Copy exactly the lines from the line containing "What comes next in the sequence?" to the line containing "What are the colors", both lines included, and omit any pictures.

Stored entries
# # # # #

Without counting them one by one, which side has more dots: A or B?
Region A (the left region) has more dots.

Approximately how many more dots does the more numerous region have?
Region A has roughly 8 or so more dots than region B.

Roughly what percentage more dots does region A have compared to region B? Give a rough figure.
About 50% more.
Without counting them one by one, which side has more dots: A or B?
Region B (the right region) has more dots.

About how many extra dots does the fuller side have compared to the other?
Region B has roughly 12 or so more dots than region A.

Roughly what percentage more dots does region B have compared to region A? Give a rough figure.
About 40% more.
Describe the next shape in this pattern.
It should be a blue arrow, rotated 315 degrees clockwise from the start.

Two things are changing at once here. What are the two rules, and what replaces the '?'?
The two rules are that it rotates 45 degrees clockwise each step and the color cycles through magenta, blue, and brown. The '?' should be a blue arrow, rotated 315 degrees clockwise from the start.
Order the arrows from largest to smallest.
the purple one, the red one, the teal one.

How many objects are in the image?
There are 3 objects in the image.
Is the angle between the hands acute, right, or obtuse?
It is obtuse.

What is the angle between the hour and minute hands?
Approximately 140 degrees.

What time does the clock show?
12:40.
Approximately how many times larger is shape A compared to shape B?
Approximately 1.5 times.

# # # # #

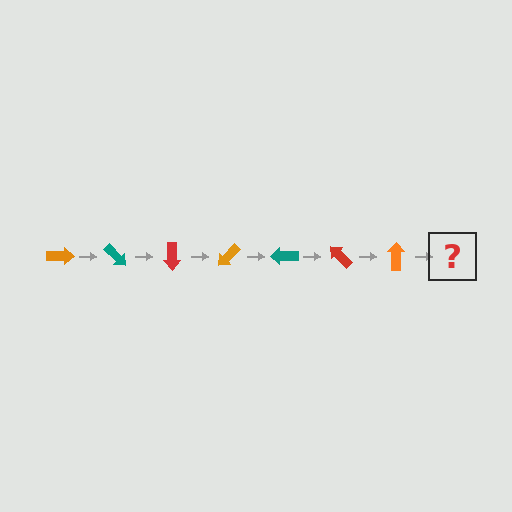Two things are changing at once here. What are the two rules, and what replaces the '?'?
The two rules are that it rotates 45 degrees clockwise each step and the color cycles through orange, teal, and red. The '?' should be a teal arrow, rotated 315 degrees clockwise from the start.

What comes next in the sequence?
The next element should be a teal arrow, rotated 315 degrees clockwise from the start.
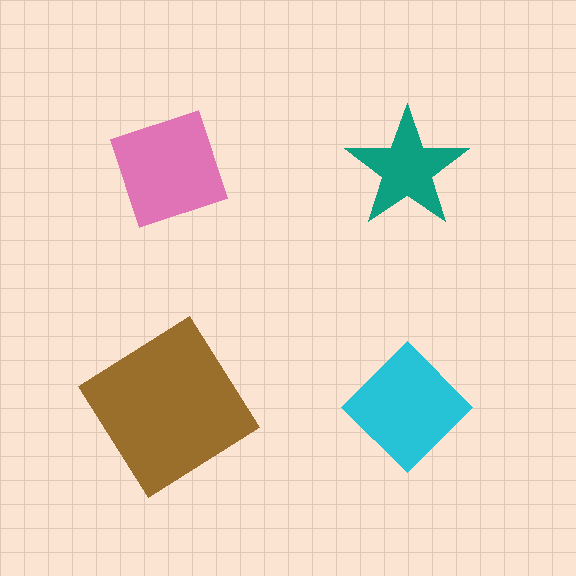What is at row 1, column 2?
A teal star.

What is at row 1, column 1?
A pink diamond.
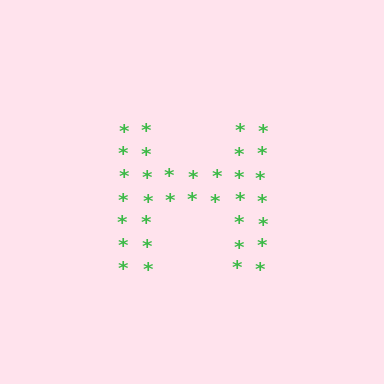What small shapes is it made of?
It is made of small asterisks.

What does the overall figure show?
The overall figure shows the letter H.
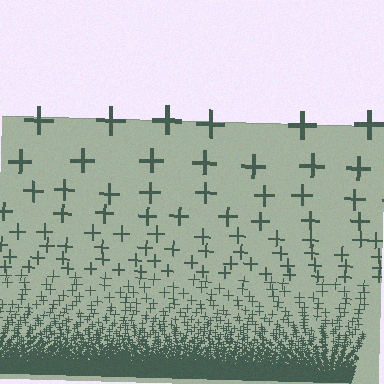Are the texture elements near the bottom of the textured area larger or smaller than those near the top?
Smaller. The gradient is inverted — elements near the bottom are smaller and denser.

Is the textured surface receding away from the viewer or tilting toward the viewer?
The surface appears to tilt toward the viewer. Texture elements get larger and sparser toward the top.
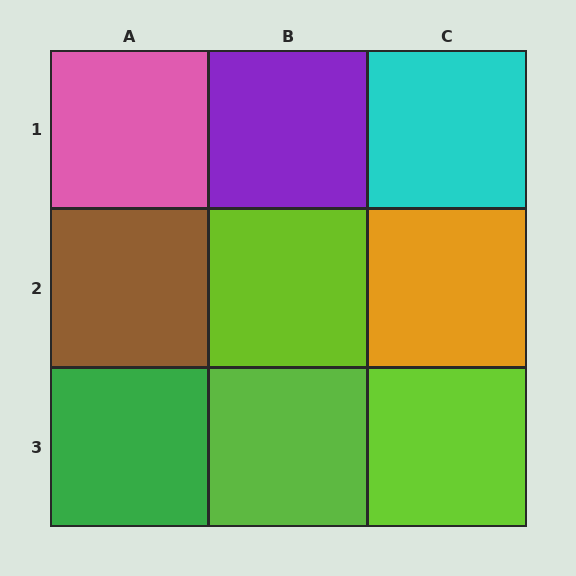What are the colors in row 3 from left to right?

# # # # #

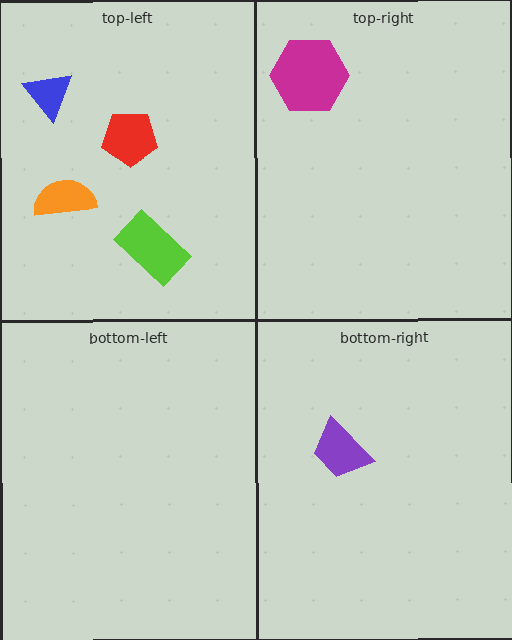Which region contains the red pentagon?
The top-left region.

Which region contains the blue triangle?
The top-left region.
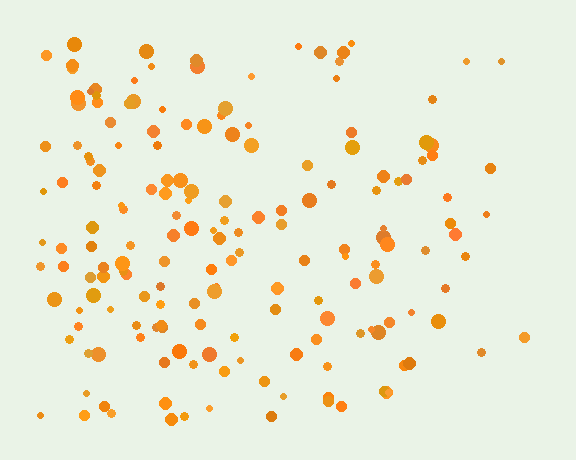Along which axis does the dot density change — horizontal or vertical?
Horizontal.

# # # # #

_ANSWER TO THIS PROBLEM_:
What comes next in the sequence?
The next element should be a teal arrow, rotated 315 degrees clockwise from the start.
What is at row 1, column 2?
A teal star.

What is at row 1, column 1?
A pink diamond.
What small shapes is it made of?
It is made of small asterisks.

What does the overall figure show?
The overall figure shows the letter H.
Are the texture elements near the bottom of the textured area larger or smaller than those near the top?
Smaller. The gradient is inverted — elements near the bottom are smaller and denser.

Is the textured surface receding away from the viewer or tilting toward the viewer?
The surface appears to tilt toward the viewer. Texture elements get larger and sparser toward the top.
What are the colors in row 3 from left to right?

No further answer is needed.